Write out all of the records precisely. Skip anything that is a picture.

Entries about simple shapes
________________________________________
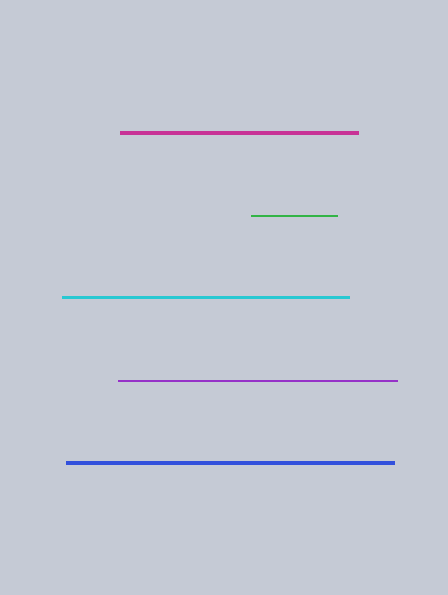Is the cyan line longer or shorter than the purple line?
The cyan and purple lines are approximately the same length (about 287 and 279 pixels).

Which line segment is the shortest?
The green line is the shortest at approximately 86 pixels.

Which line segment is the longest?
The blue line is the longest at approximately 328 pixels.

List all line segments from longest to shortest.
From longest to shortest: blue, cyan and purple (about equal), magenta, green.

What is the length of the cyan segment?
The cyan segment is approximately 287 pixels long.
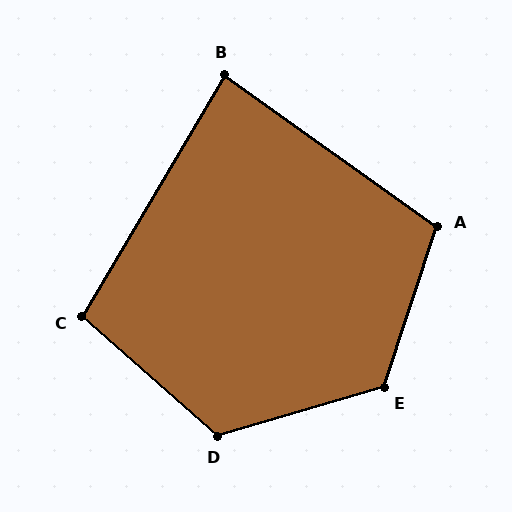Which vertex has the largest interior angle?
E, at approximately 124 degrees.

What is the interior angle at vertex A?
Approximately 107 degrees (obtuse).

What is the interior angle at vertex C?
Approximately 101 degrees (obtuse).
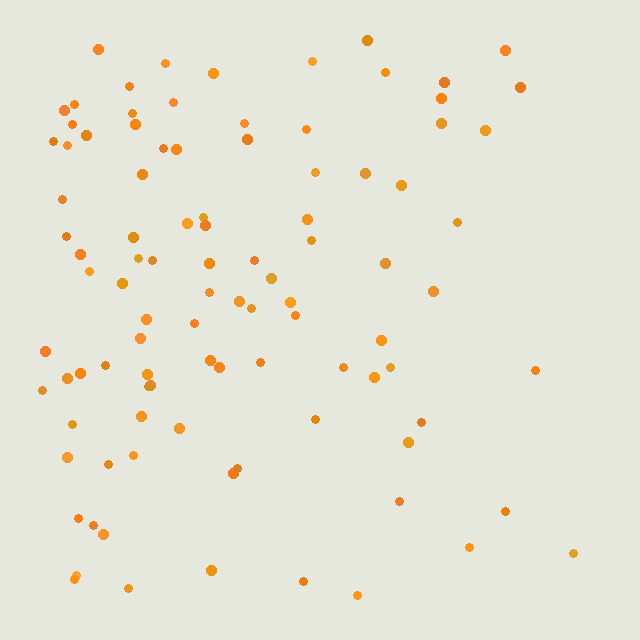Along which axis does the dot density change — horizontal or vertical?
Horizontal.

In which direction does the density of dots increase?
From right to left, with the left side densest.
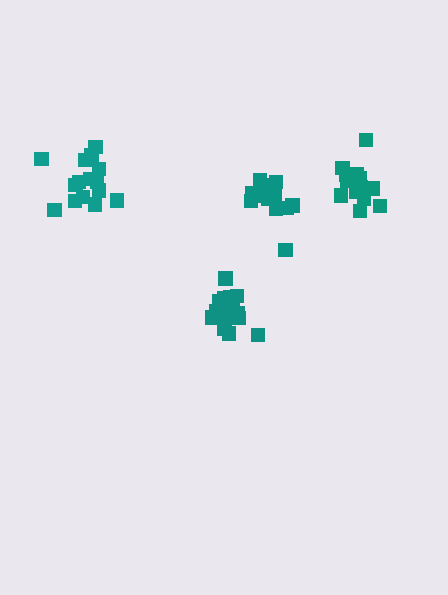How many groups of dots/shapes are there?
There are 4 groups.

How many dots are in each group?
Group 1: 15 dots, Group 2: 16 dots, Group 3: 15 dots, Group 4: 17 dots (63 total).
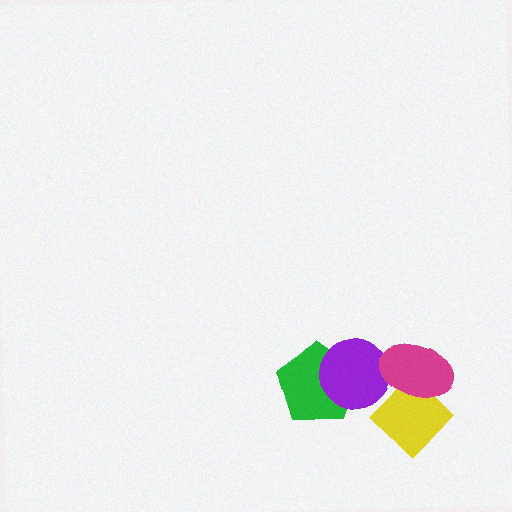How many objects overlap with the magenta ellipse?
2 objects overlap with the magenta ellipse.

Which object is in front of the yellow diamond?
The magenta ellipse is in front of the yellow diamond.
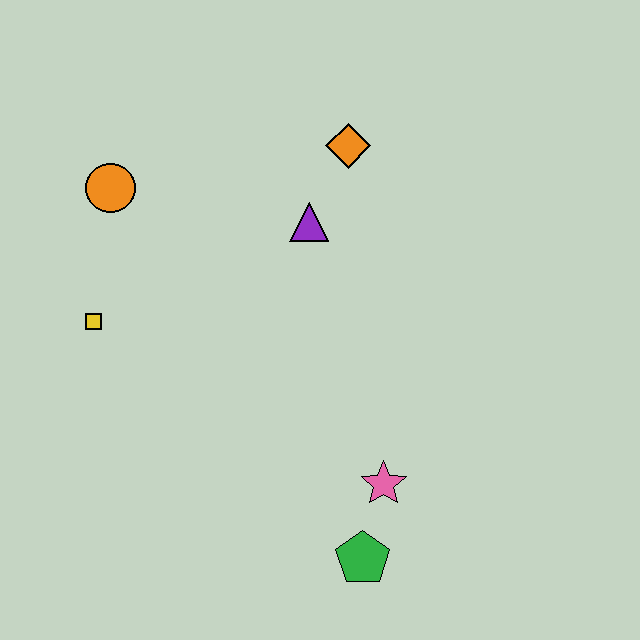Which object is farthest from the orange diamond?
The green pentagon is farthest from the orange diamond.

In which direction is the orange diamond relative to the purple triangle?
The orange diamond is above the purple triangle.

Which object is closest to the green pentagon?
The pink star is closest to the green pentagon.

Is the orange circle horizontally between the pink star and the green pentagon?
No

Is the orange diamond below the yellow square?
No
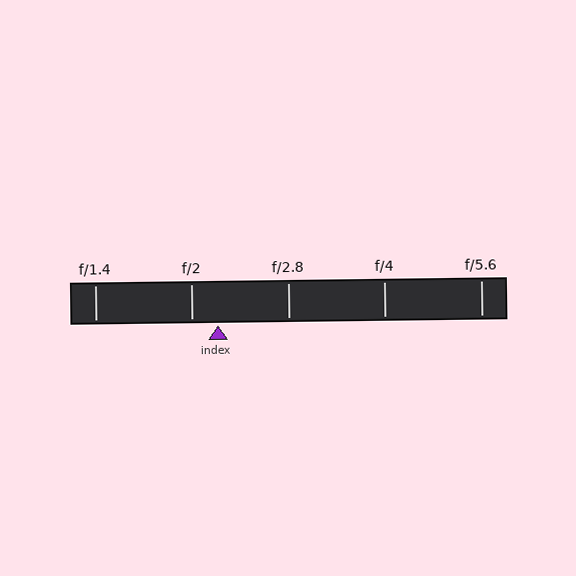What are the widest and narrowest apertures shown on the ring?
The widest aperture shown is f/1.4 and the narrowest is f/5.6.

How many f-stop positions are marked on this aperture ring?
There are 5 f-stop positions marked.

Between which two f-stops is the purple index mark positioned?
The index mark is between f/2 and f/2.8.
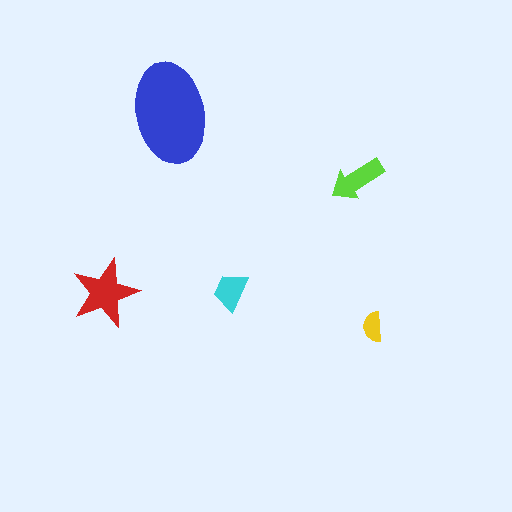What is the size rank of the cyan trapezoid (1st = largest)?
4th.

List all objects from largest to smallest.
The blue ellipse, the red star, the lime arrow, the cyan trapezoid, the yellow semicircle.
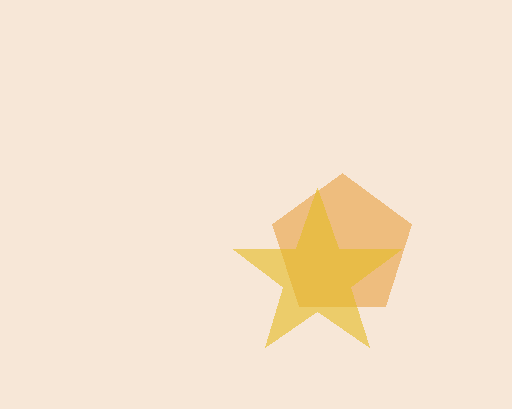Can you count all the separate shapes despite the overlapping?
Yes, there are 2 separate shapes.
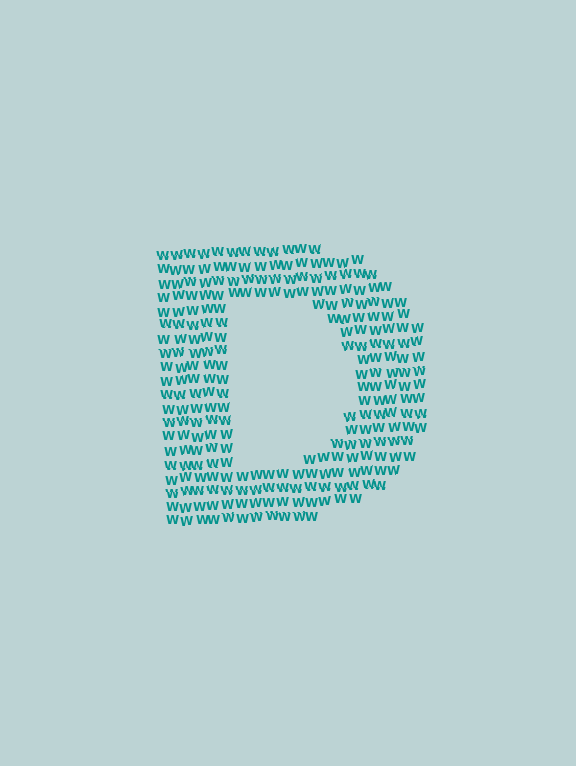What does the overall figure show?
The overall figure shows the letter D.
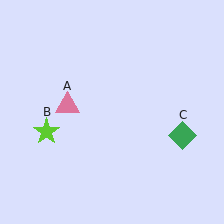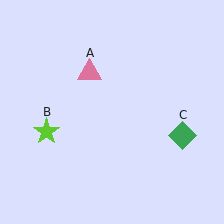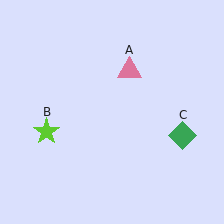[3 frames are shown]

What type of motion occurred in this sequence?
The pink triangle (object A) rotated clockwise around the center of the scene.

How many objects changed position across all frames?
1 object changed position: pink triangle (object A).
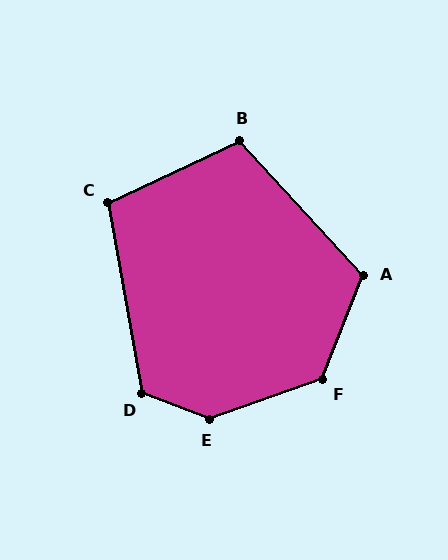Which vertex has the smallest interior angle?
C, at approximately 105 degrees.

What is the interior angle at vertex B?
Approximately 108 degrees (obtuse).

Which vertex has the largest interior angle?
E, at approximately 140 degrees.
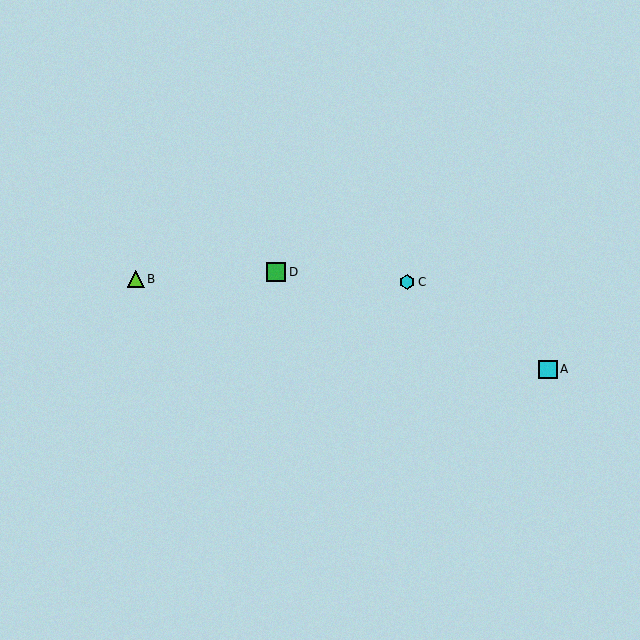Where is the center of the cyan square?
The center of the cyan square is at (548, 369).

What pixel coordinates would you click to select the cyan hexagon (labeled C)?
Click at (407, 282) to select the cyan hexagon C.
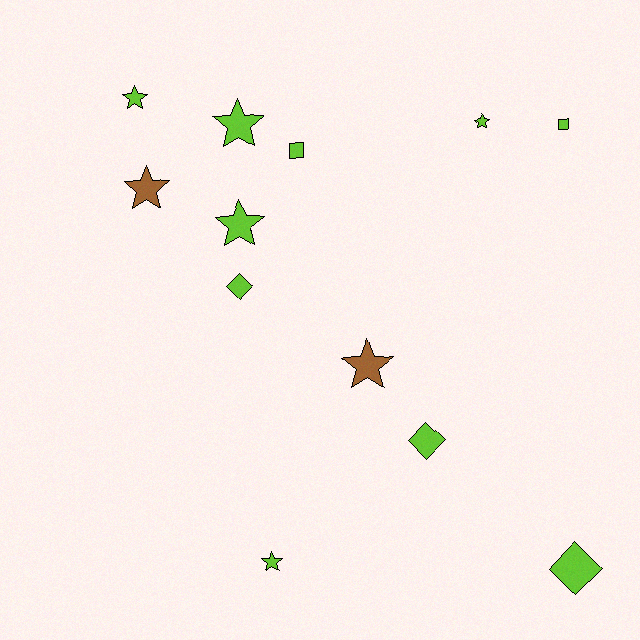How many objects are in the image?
________________________________________
- REPLY TO THE EXERCISE
Is the cyan line longer or shorter than the purple line?
The cyan and purple lines are approximately the same length (about 287 and 279 pixels).

Which line segment is the shortest?
The green line is the shortest at approximately 86 pixels.

Which line segment is the longest?
The blue line is the longest at approximately 328 pixels.

List all line segments from longest to shortest.
From longest to shortest: blue, cyan and purple (about equal), magenta, green.

What is the length of the cyan segment?
The cyan segment is approximately 287 pixels long.
Which vertex has the largest interior angle?
E, at approximately 124 degrees.

What is the interior angle at vertex A?
Approximately 107 degrees (obtuse).

What is the interior angle at vertex C?
Approximately 101 degrees (obtuse).
Along which axis does the dot density change — horizontal or vertical?
Horizontal.

In which direction does the density of dots increase?
From right to left, with the left side densest.
How many groups of dots/shapes are there?
There are 4 groups.

How many dots are in each group?
Group 1: 15 dots, Group 2: 16 dots, Group 3: 15 dots, Group 4: 17 dots (63 total).
How many objects overlap with the magenta ellipse?
2 objects overlap with the magenta ellipse.

Which object is in front of the yellow diamond?
The magenta ellipse is in front of the yellow diamond.
Which object is farthest from the orange diamond?
The green pentagon is farthest from the orange diamond.

In which direction is the orange diamond relative to the purple triangle?
The orange diamond is above the purple triangle.

Which object is closest to the green pentagon?
The pink star is closest to the green pentagon.

Is the orange circle horizontally between the pink star and the green pentagon?
No

Is the orange diamond below the yellow square?
No
What are the widest and narrowest apertures shown on the ring?
The widest aperture shown is f/1.4 and the narrowest is f/5.6.

How many f-stop positions are marked on this aperture ring?
There are 5 f-stop positions marked.

Between which two f-stops is the purple index mark positioned?
The index mark is between f/2 and f/2.8.
What is the size rank of the cyan trapezoid (1st = largest)?
4th.

List all objects from largest to smallest.
The blue ellipse, the red star, the lime arrow, the cyan trapezoid, the yellow semicircle.
Can you count all the separate shapes despite the overlapping?
Yes, there are 2 separate shapes.
What does the overall figure show?
The overall figure shows the letter D.
[3 frames are shown]

What type of motion occurred in this sequence?
The pink triangle (object A) rotated clockwise around the center of the scene.

How many objects changed position across all frames?
1 object changed position: pink triangle (object A).
Which vertex has the smallest interior angle?
C, at approximately 105 degrees.

What is the interior angle at vertex B?
Approximately 108 degrees (obtuse).

Which vertex has the largest interior angle?
E, at approximately 140 degrees.
Where is the center of the cyan square?
The center of the cyan square is at (548, 369).

What pixel coordinates would you click to select the cyan hexagon (labeled C)?
Click at (407, 282) to select the cyan hexagon C.
How many objects are in the image?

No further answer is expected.